INFORMATION SHOWN
'''

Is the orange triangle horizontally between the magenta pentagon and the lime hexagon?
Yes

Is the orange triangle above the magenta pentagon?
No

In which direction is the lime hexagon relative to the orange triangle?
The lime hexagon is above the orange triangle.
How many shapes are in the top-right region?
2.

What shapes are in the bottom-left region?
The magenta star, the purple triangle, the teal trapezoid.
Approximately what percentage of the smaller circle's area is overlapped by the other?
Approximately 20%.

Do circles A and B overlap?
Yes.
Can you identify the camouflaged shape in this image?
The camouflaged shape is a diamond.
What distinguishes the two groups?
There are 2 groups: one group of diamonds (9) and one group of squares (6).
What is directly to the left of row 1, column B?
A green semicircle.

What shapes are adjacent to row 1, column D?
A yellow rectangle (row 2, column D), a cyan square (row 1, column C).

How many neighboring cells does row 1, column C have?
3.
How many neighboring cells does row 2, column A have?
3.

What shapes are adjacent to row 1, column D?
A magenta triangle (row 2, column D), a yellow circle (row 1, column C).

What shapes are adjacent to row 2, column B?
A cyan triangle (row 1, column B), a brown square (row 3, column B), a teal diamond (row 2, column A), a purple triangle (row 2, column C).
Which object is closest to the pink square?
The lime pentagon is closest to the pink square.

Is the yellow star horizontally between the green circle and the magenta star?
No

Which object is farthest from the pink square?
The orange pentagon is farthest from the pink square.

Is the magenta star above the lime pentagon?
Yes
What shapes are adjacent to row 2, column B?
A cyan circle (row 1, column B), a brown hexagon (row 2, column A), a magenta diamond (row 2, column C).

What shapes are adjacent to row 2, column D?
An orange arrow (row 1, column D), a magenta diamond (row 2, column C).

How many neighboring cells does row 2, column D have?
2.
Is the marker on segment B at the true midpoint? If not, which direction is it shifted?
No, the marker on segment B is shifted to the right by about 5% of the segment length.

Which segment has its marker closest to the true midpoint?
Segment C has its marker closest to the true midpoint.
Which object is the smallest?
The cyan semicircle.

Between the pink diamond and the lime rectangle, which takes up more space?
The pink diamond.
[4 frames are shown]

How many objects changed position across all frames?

'''

WORK INSTRUCTIONS
Reproduce the material above in full, word for word.

FINISHED EXERCISE
Is the orange triangle horizontally between the magenta pentagon and the lime hexagon?
Yes

Is the orange triangle above the magenta pentagon?
No

In which direction is the lime hexagon relative to the orange triangle?
The lime hexagon is above the orange triangle.
How many shapes are in the top-right region?
2.

What shapes are in the bottom-left region?
The magenta star, the purple triangle, the teal trapezoid.
Approximately what percentage of the smaller circle's area is overlapped by the other?
Approximately 20%.

Do circles A and B overlap?
Yes.
Can you identify the camouflaged shape in this image?
The camouflaged shape is a diamond.
What distinguishes the two groups?
There are 2 groups: one group of diamonds (9) and one group of squares (6).
What is directly to the left of row 1, column B?
A green semicircle.

What shapes are adjacent to row 1, column D?
A yellow rectangle (row 2, column D), a cyan square (row 1, column C).

How many neighboring cells does row 1, column C have?
3.
How many neighboring cells does row 2, column A have?
3.

What shapes are adjacent to row 1, column D?
A magenta triangle (row 2, column D), a yellow circle (row 1, column C).

What shapes are adjacent to row 2, column B?
A cyan triangle (row 1, column B), a brown square (row 3, column B), a teal diamond (row 2, column A), a purple triangle (row 2, column C).
Which object is closest to the pink square?
The lime pentagon is closest to the pink square.

Is the yellow star horizontally between the green circle and the magenta star?
No

Which object is farthest from the pink square?
The orange pentagon is farthest from the pink square.

Is the magenta star above the lime pentagon?
Yes
What shapes are adjacent to row 2, column B?
A cyan circle (row 1, column B), a brown hexagon (row 2, column A), a magenta diamond (row 2, column C).

What shapes are adjacent to row 2, column D?
An orange arrow (row 1, column D), a magenta diamond (row 2, column C).

How many neighboring cells does row 2, column D have?
2.
Is the marker on segment B at the true midpoint? If not, which direction is it shifted?
No, the marker on segment B is shifted to the right by about 5% of the segment length.

Which segment has its marker closest to the true midpoint?
Segment C has its marker closest to the true midpoint.
Which object is the smallest?
The cyan semicircle.

Between the pink diamond and the lime rectangle, which takes up more space?
The pink diamond.
[4 frames are shown]

How many objects changed position across all frames?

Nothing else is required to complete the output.